[begin TASK INPUT]

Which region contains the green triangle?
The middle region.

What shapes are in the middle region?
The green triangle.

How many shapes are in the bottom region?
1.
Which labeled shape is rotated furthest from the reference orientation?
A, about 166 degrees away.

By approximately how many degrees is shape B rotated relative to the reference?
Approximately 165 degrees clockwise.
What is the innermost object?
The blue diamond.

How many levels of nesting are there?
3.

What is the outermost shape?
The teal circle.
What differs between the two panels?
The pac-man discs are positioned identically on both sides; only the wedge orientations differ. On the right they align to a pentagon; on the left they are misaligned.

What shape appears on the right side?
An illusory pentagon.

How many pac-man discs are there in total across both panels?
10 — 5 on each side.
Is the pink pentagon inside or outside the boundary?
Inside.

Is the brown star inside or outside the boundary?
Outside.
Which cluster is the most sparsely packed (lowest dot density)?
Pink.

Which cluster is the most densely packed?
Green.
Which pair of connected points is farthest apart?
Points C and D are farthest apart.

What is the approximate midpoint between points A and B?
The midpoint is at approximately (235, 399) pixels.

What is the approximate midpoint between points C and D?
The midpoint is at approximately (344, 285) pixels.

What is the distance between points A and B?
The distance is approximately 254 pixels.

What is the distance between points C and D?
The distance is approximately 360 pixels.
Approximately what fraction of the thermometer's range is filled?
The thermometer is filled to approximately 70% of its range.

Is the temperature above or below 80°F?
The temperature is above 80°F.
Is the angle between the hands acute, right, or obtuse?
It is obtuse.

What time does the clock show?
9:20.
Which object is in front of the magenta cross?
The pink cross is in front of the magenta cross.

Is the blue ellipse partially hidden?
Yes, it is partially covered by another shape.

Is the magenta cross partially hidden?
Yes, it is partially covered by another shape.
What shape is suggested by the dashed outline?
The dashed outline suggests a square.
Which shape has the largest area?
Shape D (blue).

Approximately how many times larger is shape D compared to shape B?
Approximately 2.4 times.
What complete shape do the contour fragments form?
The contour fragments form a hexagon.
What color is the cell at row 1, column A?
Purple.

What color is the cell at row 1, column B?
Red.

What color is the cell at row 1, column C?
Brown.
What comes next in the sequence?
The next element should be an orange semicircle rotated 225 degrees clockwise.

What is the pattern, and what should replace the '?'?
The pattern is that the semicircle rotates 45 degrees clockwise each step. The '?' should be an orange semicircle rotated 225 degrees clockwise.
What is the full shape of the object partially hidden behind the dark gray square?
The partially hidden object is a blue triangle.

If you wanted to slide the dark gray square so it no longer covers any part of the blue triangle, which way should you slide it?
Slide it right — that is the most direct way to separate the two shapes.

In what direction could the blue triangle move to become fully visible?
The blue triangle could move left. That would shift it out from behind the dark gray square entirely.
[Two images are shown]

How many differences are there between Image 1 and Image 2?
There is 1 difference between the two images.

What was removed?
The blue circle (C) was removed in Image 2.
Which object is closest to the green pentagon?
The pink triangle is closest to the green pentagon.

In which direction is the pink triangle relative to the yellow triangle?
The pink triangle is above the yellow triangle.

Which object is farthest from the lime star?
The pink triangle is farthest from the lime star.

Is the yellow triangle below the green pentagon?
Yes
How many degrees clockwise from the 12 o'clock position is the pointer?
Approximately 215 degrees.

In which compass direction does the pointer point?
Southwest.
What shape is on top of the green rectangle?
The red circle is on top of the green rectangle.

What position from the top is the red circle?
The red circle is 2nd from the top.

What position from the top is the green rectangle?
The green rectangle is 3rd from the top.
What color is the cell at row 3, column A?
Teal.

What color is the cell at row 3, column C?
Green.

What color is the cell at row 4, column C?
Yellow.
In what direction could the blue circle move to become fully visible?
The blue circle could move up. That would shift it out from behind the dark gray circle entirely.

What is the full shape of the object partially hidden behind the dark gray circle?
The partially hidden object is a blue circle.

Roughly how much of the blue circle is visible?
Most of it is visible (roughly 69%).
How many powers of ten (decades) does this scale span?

[end TASK INPUT]

_WORK TO BE COMPLETED:_ Every record above needs to be repeated word for word.

_TASK ANSWER:_
Which region contains the green triangle?
The middle region.

What shapes are in the middle region?
The green triangle.

How many shapes are in the bottom region?
1.
Which labeled shape is rotated furthest from the reference orientation?
A, about 166 degrees away.

By approximately how many degrees is shape B rotated relative to the reference?
Approximately 165 degrees clockwise.
What is the innermost object?
The blue diamond.

How many levels of nesting are there?
3.

What is the outermost shape?
The teal circle.
What differs between the two panels?
The pac-man discs are positioned identically on both sides; only the wedge orientations differ. On the right they align to a pentagon; on the left they are misaligned.

What shape appears on the right side?
An illusory pentagon.

How many pac-man discs are there in total across both panels?
10 — 5 on each side.
Is the pink pentagon inside or outside the boundary?
Inside.

Is the brown star inside or outside the boundary?
Outside.
Which cluster is the most sparsely packed (lowest dot density)?
Pink.

Which cluster is the most densely packed?
Green.
Which pair of connected points is farthest apart?
Points C and D are farthest apart.

What is the approximate midpoint between points A and B?
The midpoint is at approximately (235, 399) pixels.

What is the approximate midpoint between points C and D?
The midpoint is at approximately (344, 285) pixels.

What is the distance between points A and B?
The distance is approximately 254 pixels.

What is the distance between points C and D?
The distance is approximately 360 pixels.
Approximately what fraction of the thermometer's range is filled?
The thermometer is filled to approximately 70% of its range.

Is the temperature above or below 80°F?
The temperature is above 80°F.
Is the angle between the hands acute, right, or obtuse?
It is obtuse.

What time does the clock show?
9:20.
Which object is in front of the magenta cross?
The pink cross is in front of the magenta cross.

Is the blue ellipse partially hidden?
Yes, it is partially covered by another shape.

Is the magenta cross partially hidden?
Yes, it is partially covered by another shape.
What shape is suggested by the dashed outline?
The dashed outline suggests a square.
Which shape has the largest area?
Shape D (blue).

Approximately how many times larger is shape D compared to shape B?
Approximately 2.4 times.
What complete shape do the contour fragments form?
The contour fragments form a hexagon.
What color is the cell at row 1, column A?
Purple.

What color is the cell at row 1, column B?
Red.

What color is the cell at row 1, column C?
Brown.
What comes next in the sequence?
The next element should be an orange semicircle rotated 225 degrees clockwise.

What is the pattern, and what should replace the '?'?
The pattern is that the semicircle rotates 45 degrees clockwise each step. The '?' should be an orange semicircle rotated 225 degrees clockwise.
What is the full shape of the object partially hidden behind the dark gray square?
The partially hidden object is a blue triangle.

If you wanted to slide the dark gray square so it no longer covers any part of the blue triangle, which way should you slide it?
Slide it right — that is the most direct way to separate the two shapes.

In what direction could the blue triangle move to become fully visible?
The blue triangle could move left. That would shift it out from behind the dark gray square entirely.
[Two images are shown]

How many differences are there between Image 1 and Image 2?
There is 1 difference between the two images.

What was removed?
The blue circle (C) was removed in Image 2.
Which object is closest to the green pentagon?
The pink triangle is closest to the green pentagon.

In which direction is the pink triangle relative to the yellow triangle?
The pink triangle is above the yellow triangle.

Which object is farthest from the lime star?
The pink triangle is farthest from the lime star.

Is the yellow triangle below the green pentagon?
Yes
How many degrees clockwise from the 12 o'clock position is the pointer?
Approximately 215 degrees.

In which compass direction does the pointer point?
Southwest.
What shape is on top of the green rectangle?
The red circle is on top of the green rectangle.

What position from the top is the red circle?
The red circle is 2nd from the top.

What position from the top is the green rectangle?
The green rectangle is 3rd from the top.
What color is the cell at row 3, column A?
Teal.

What color is the cell at row 3, column C?
Green.

What color is the cell at row 4, column C?
Yellow.
In what direction could the blue circle move to become fully visible?
The blue circle could move up. That would shift it out from behind the dark gray circle entirely.

What is the full shape of the object partially hidden behind the dark gray circle?
The partially hidden object is a blue circle.

Roughly how much of the blue circle is visible?
Most of it is visible (roughly 69%).
How many powers of ten (decades) does this scale span?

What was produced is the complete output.